- [Your instructions]:
Copy, exactly and only, the lines from the one with "How far apart" up to and including the one with "How many hexagons", leaving pictures out.

*****

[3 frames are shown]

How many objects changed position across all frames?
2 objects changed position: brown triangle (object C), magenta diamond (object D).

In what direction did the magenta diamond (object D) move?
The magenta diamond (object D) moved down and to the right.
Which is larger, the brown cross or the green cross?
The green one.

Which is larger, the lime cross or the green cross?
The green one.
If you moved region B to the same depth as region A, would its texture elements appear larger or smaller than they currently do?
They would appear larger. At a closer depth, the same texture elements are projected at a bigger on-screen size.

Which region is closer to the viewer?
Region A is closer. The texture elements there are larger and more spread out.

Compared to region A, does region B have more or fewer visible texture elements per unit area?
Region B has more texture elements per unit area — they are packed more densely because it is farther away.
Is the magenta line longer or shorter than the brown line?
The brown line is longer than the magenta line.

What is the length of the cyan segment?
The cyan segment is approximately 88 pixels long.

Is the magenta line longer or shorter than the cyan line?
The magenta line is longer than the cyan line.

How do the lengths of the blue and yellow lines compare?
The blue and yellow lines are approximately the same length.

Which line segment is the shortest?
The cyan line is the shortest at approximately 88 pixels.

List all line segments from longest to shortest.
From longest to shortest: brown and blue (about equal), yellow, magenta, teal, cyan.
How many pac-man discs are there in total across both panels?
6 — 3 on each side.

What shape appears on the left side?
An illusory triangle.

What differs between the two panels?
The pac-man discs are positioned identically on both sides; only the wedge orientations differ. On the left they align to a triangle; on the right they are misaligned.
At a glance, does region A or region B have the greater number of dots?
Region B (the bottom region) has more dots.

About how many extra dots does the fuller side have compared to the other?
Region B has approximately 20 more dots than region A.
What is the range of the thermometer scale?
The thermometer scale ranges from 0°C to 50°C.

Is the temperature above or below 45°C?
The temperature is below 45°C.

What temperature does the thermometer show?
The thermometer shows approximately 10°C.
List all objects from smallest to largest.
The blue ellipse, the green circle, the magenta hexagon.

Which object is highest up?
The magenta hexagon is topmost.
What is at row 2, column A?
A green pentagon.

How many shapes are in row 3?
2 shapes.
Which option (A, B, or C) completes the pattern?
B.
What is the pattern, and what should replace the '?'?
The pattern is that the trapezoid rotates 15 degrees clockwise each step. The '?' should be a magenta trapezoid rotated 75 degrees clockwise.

*****

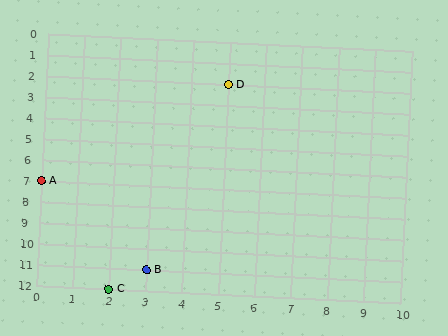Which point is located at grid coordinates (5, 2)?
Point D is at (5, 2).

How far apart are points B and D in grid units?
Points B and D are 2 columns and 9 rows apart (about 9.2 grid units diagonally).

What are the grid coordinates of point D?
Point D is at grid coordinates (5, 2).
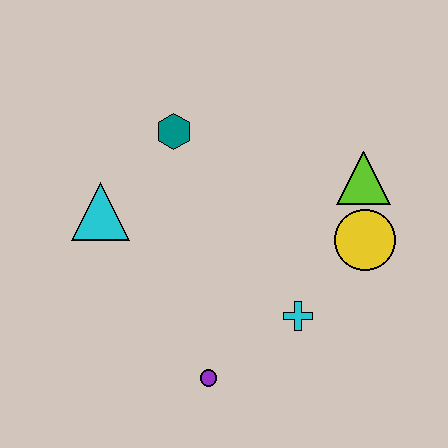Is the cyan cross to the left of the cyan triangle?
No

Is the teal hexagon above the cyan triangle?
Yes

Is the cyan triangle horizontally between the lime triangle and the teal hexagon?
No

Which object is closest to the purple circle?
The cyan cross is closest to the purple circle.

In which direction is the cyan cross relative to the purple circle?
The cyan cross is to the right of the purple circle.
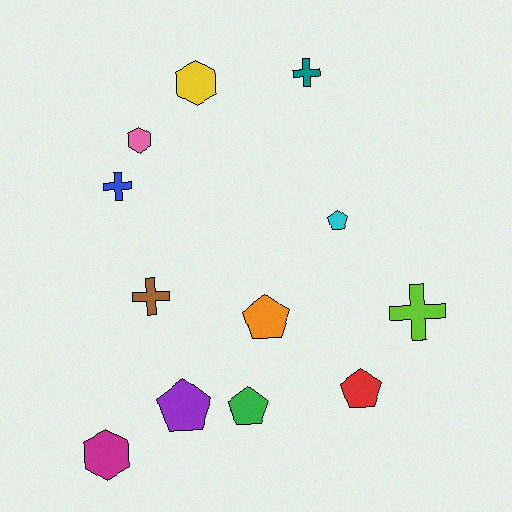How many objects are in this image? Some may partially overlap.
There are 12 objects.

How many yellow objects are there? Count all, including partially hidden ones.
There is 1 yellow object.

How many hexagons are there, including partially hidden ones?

*****

- [Answer to the problem]:
How far apart are points B and D in grid units?
Points B and D are 2 columns and 9 rows apart (about 9.2 grid units diagonally).

What are the grid coordinates of point D?
Point D is at grid coordinates (5, 2).
Is the cyan cross to the left of the cyan triangle?
No

Is the teal hexagon above the cyan triangle?
Yes

Is the cyan triangle horizontally between the lime triangle and the teal hexagon?
No

Which object is closest to the purple circle?
The cyan cross is closest to the purple circle.

In which direction is the cyan cross relative to the purple circle?
The cyan cross is to the right of the purple circle.
How many objects are in this image? Some may partially overlap.
There are 12 objects.

How many yellow objects are there? Count all, including partially hidden ones.
There is 1 yellow object.

How many hexagons are there, including partially hidden ones?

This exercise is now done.